- WHAT NEEDS TO BE DONE -
Quote the listing in full, exactly as given, minus any pictures.

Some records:
###

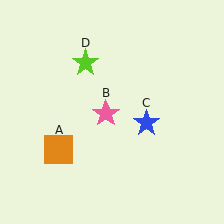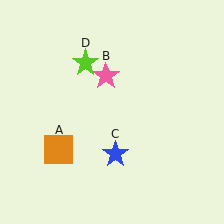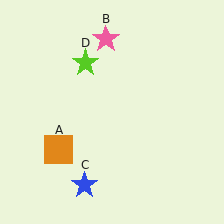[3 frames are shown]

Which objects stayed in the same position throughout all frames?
Orange square (object A) and lime star (object D) remained stationary.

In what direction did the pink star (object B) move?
The pink star (object B) moved up.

###

- RESULT -
[3 frames are shown]

Which objects stayed in the same position throughout all frames?
Orange square (object A) and lime star (object D) remained stationary.

In what direction did the pink star (object B) move?
The pink star (object B) moved up.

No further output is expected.